# PROVIDED RECORDS start
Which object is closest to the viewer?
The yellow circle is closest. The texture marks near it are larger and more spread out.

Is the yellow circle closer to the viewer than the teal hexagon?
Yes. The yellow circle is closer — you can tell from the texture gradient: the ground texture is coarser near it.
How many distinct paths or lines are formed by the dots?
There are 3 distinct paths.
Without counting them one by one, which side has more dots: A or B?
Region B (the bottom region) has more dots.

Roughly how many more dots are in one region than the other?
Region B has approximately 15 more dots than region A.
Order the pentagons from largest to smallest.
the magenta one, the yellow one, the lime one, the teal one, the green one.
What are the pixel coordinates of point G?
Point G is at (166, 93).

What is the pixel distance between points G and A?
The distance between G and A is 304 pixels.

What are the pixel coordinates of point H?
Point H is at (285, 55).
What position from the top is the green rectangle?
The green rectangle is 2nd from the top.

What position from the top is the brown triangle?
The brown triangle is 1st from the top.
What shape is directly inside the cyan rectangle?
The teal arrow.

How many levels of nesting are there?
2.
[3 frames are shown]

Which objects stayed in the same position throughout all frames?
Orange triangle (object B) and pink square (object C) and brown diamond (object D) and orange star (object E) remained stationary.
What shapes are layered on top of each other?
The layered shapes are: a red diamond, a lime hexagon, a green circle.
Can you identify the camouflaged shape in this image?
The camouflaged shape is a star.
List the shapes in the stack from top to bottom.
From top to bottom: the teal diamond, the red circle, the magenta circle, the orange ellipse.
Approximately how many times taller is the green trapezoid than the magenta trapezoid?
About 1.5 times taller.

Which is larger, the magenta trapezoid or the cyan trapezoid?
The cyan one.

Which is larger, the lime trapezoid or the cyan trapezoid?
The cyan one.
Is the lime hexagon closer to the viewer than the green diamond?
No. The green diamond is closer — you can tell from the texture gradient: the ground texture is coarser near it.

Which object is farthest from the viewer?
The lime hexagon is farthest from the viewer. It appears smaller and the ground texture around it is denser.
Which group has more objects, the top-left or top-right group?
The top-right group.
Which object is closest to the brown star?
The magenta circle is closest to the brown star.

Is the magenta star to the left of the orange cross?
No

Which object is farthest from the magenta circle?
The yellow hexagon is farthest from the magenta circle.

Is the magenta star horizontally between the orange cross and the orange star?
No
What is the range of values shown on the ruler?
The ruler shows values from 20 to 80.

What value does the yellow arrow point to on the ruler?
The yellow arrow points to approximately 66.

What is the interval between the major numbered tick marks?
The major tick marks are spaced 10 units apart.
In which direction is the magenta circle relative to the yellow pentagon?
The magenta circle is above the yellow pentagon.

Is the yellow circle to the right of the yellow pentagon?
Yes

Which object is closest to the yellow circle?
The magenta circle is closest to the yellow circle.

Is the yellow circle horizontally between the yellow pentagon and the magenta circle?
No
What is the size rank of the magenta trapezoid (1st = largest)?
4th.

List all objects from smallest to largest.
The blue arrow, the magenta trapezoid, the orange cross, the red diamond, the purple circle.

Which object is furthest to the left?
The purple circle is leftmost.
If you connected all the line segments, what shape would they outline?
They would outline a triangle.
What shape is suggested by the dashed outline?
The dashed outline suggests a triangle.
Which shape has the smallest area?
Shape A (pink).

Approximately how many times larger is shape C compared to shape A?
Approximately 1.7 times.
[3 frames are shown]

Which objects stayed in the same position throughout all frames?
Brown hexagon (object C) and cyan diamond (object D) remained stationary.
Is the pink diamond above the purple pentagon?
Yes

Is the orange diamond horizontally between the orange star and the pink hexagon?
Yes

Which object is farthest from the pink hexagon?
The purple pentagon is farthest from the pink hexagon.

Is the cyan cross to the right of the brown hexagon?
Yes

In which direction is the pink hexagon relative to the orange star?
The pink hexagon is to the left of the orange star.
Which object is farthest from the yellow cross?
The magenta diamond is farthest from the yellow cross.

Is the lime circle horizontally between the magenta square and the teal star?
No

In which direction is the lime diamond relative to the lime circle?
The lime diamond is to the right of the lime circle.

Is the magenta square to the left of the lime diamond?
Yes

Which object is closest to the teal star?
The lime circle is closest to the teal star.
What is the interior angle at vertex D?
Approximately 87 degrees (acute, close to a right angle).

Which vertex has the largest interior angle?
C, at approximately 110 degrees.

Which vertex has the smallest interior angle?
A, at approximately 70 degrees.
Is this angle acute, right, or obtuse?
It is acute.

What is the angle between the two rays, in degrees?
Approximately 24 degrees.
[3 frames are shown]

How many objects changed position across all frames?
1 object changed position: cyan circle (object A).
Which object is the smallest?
# PROVIDED RECORDS end
# [INSTRUCTIONS FOR THE TASK]
Make a verbatim copy of every entry shown above.

# [RESULT OF THE TASK]
Which object is closest to the viewer?
The yellow circle is closest. The texture marks near it are larger and more spread out.

Is the yellow circle closer to the viewer than the teal hexagon?
Yes. The yellow circle is closer — you can tell from the texture gradient: the ground texture is coarser near it.
How many distinct paths or lines are formed by the dots?
There are 3 distinct paths.
Without counting them one by one, which side has more dots: A or B?
Region B (the bottom region) has more dots.

Roughly how many more dots are in one region than the other?
Region B has approximately 15 more dots than region A.
Order the pentagons from largest to smallest.
the magenta one, the yellow one, the lime one, the teal one, the green one.
What are the pixel coordinates of point G?
Point G is at (166, 93).

What is the pixel distance between points G and A?
The distance between G and A is 304 pixels.

What are the pixel coordinates of point H?
Point H is at (285, 55).
What position from the top is the green rectangle?
The green rectangle is 2nd from the top.

What position from the top is the brown triangle?
The brown triangle is 1st from the top.
What shape is directly inside the cyan rectangle?
The teal arrow.

How many levels of nesting are there?
2.
[3 frames are shown]

Which objects stayed in the same position throughout all frames?
Orange triangle (object B) and pink square (object C) and brown diamond (object D) and orange star (object E) remained stationary.
What shapes are layered on top of each other?
The layered shapes are: a red diamond, a lime hexagon, a green circle.
Can you identify the camouflaged shape in this image?
The camouflaged shape is a star.
List the shapes in the stack from top to bottom.
From top to bottom: the teal diamond, the red circle, the magenta circle, the orange ellipse.
Approximately how many times taller is the green trapezoid than the magenta trapezoid?
About 1.5 times taller.

Which is larger, the magenta trapezoid or the cyan trapezoid?
The cyan one.

Which is larger, the lime trapezoid or the cyan trapezoid?
The cyan one.
Is the lime hexagon closer to the viewer than the green diamond?
No. The green diamond is closer — you can tell from the texture gradient: the ground texture is coarser near it.

Which object is farthest from the viewer?
The lime hexagon is farthest from the viewer. It appears smaller and the ground texture around it is denser.
Which group has more objects, the top-left or top-right group?
The top-right group.
Which object is closest to the brown star?
The magenta circle is closest to the brown star.

Is the magenta star to the left of the orange cross?
No

Which object is farthest from the magenta circle?
The yellow hexagon is farthest from the magenta circle.

Is the magenta star horizontally between the orange cross and the orange star?
No
What is the range of values shown on the ruler?
The ruler shows values from 20 to 80.

What value does the yellow arrow point to on the ruler?
The yellow arrow points to approximately 66.

What is the interval between the major numbered tick marks?
The major tick marks are spaced 10 units apart.
In which direction is the magenta circle relative to the yellow pentagon?
The magenta circle is above the yellow pentagon.

Is the yellow circle to the right of the yellow pentagon?
Yes

Which object is closest to the yellow circle?
The magenta circle is closest to the yellow circle.

Is the yellow circle horizontally between the yellow pentagon and the magenta circle?
No
What is the size rank of the magenta trapezoid (1st = largest)?
4th.

List all objects from smallest to largest.
The blue arrow, the magenta trapezoid, the orange cross, the red diamond, the purple circle.

Which object is furthest to the left?
The purple circle is leftmost.
If you connected all the line segments, what shape would they outline?
They would outline a triangle.
What shape is suggested by the dashed outline?
The dashed outline suggests a triangle.
Which shape has the smallest area?
Shape A (pink).

Approximately how many times larger is shape C compared to shape A?
Approximately 1.7 times.
[3 frames are shown]

Which objects stayed in the same position throughout all frames?
Brown hexagon (object C) and cyan diamond (object D) remained stationary.
Is the pink diamond above the purple pentagon?
Yes

Is the orange diamond horizontally between the orange star and the pink hexagon?
Yes

Which object is farthest from the pink hexagon?
The purple pentagon is farthest from the pink hexagon.

Is the cyan cross to the right of the brown hexagon?
Yes

In which direction is the pink hexagon relative to the orange star?
The pink hexagon is to the left of the orange star.
Which object is farthest from the yellow cross?
The magenta diamond is farthest from the yellow cross.

Is the lime circle horizontally between the magenta square and the teal star?
No

In which direction is the lime diamond relative to the lime circle?
The lime diamond is to the right of the lime circle.

Is the magenta square to the left of the lime diamond?
Yes

Which object is closest to the teal star?
The lime circle is closest to the teal star.
What is the interior angle at vertex D?
Approximately 87 degrees (acute, close to a right angle).

Which vertex has the largest interior angle?
C, at approximately 110 degrees.

Which vertex has the smallest interior angle?
A, at approximately 70 degrees.
Is this angle acute, right, or obtuse?
It is acute.

What is the angle between the two rays, in degrees?
Approximately 24 degrees.
[3 frames are shown]

How many objects changed position across all frames?
1 object changed position: cyan circle (object A).
Which object is the smallest?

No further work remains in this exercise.